*EXERCISE PROMPT*: Leave the pictures out and reproduce, exactly, the lines from the one with "How many groups of dots/shapes are there?" through the end of the entries below.

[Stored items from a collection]
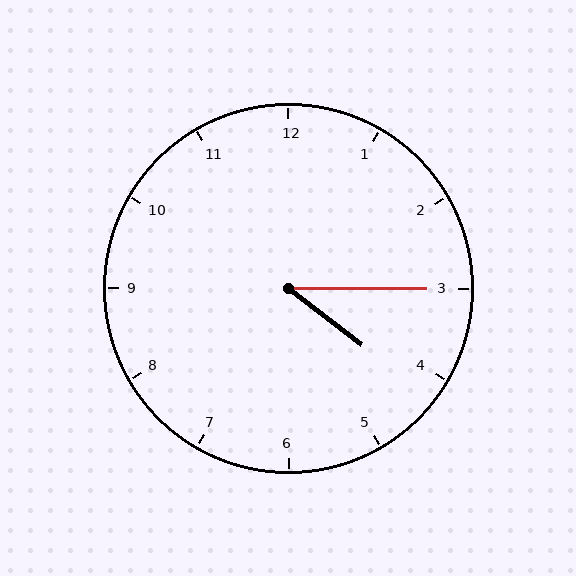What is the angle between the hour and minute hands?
Approximately 38 degrees.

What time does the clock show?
4:15.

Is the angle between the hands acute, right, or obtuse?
It is acute.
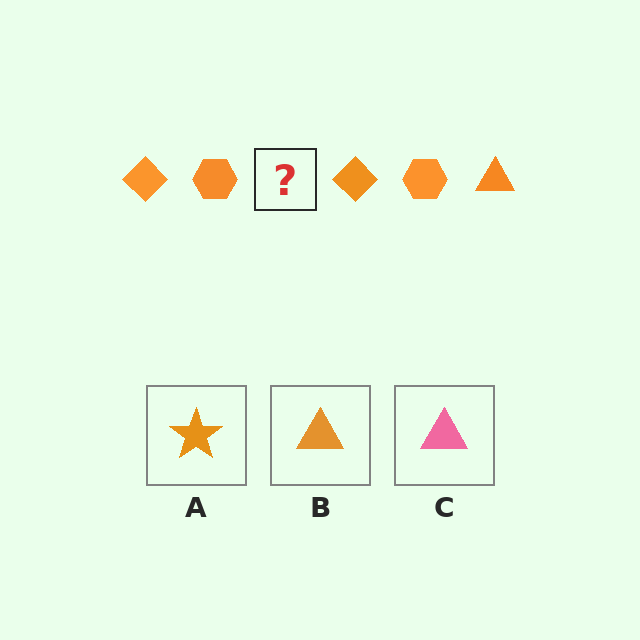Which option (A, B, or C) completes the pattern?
B.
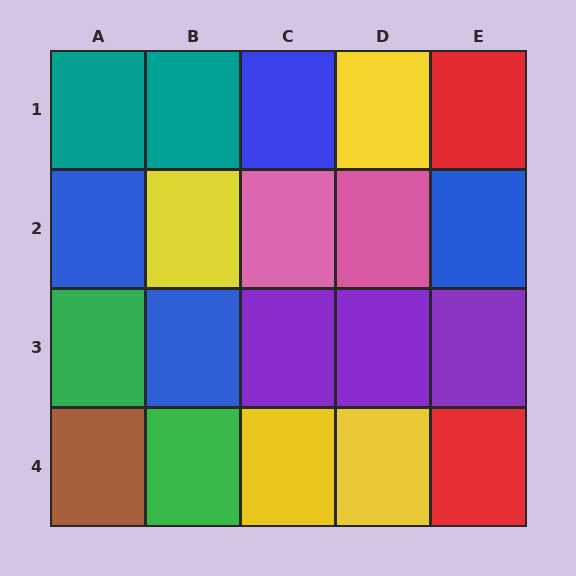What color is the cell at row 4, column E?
Red.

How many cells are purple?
3 cells are purple.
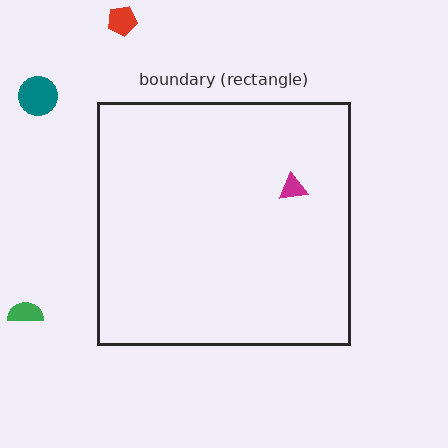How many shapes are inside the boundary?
1 inside, 3 outside.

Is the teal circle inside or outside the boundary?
Outside.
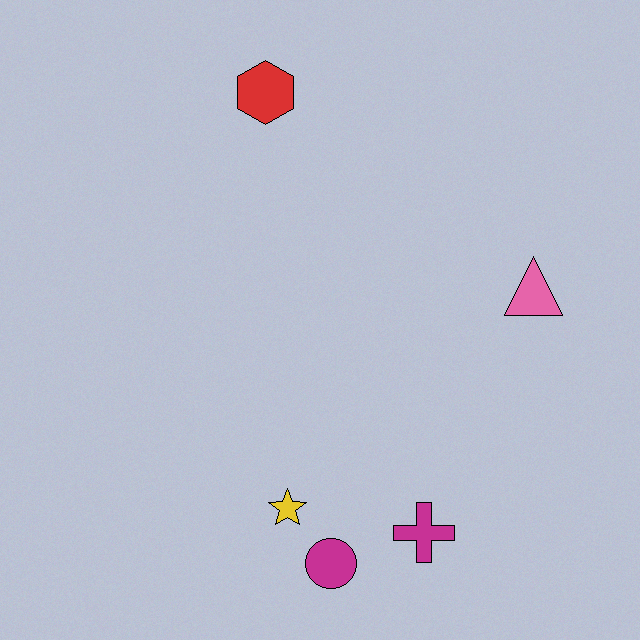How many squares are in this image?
There are no squares.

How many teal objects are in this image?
There are no teal objects.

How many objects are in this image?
There are 5 objects.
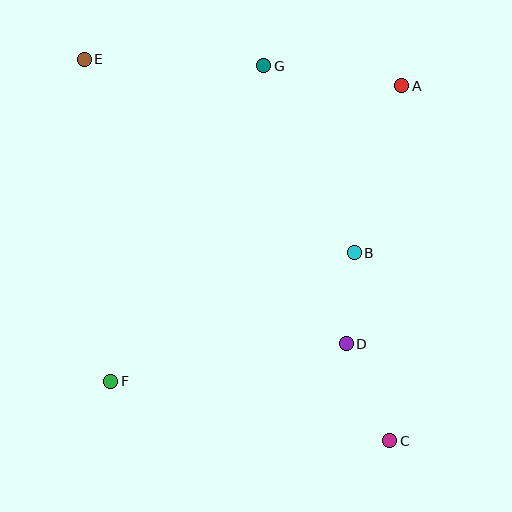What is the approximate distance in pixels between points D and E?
The distance between D and E is approximately 387 pixels.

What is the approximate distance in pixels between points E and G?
The distance between E and G is approximately 180 pixels.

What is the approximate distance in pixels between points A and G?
The distance between A and G is approximately 140 pixels.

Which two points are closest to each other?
Points B and D are closest to each other.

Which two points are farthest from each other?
Points C and E are farthest from each other.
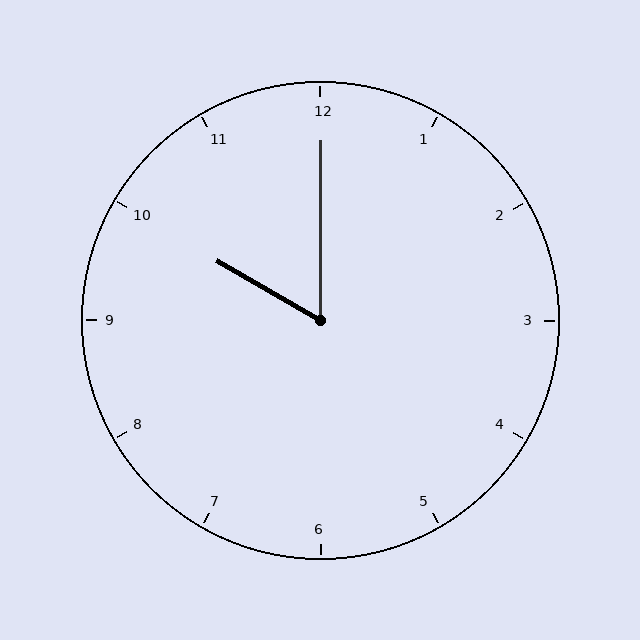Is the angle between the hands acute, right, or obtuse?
It is acute.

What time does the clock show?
10:00.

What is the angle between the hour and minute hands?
Approximately 60 degrees.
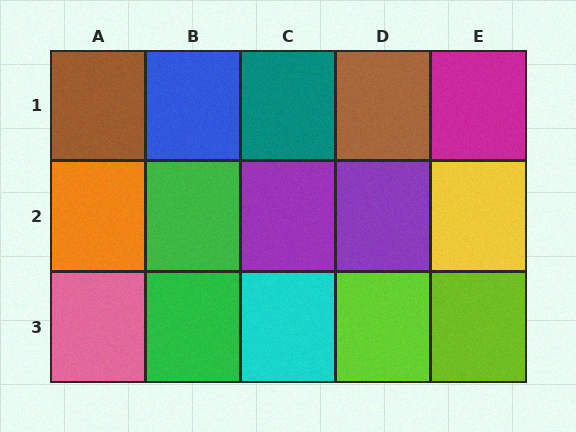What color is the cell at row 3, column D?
Lime.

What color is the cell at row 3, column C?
Cyan.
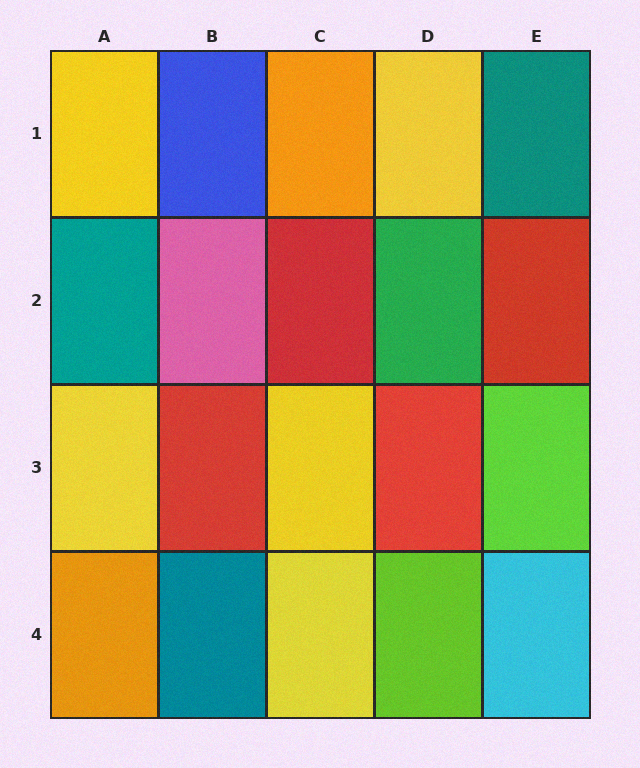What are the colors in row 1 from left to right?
Yellow, blue, orange, yellow, teal.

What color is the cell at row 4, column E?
Cyan.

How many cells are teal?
3 cells are teal.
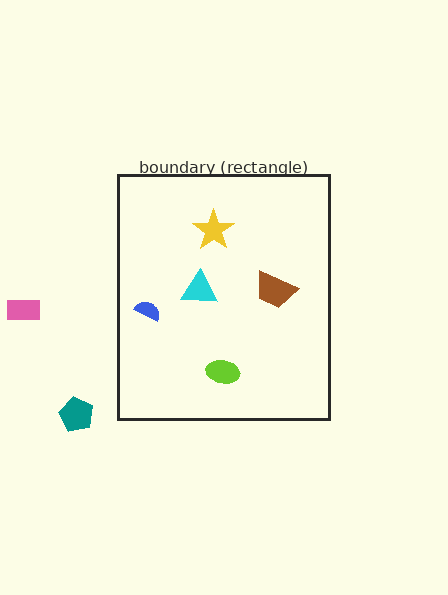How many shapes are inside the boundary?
5 inside, 2 outside.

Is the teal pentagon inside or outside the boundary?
Outside.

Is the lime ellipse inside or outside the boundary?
Inside.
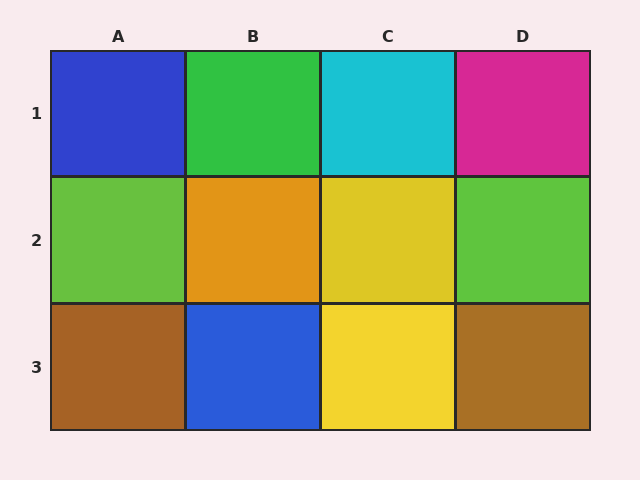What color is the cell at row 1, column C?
Cyan.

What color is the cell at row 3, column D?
Brown.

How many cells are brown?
2 cells are brown.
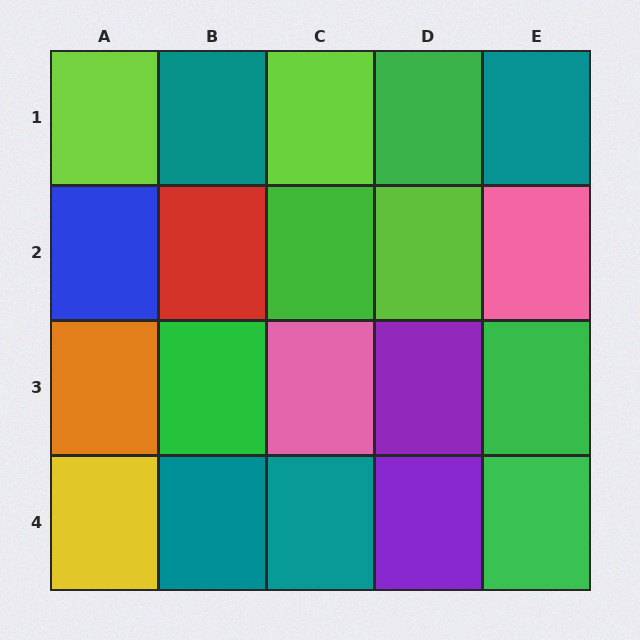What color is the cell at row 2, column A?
Blue.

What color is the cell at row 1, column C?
Lime.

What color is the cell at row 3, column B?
Green.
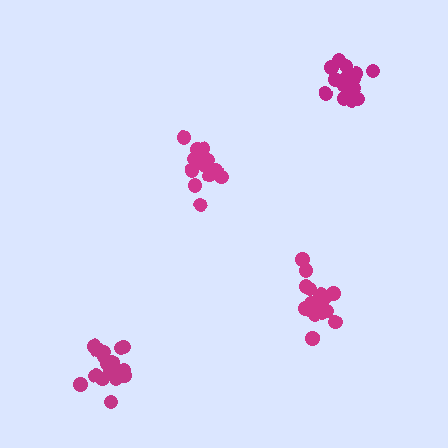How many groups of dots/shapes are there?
There are 4 groups.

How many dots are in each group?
Group 1: 19 dots, Group 2: 14 dots, Group 3: 17 dots, Group 4: 19 dots (69 total).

*REPLY*:
How many groups of dots/shapes are there?
There are 4 groups.

How many dots are in each group?
Group 1: 19 dots, Group 2: 14 dots, Group 3: 17 dots, Group 4: 19 dots (69 total).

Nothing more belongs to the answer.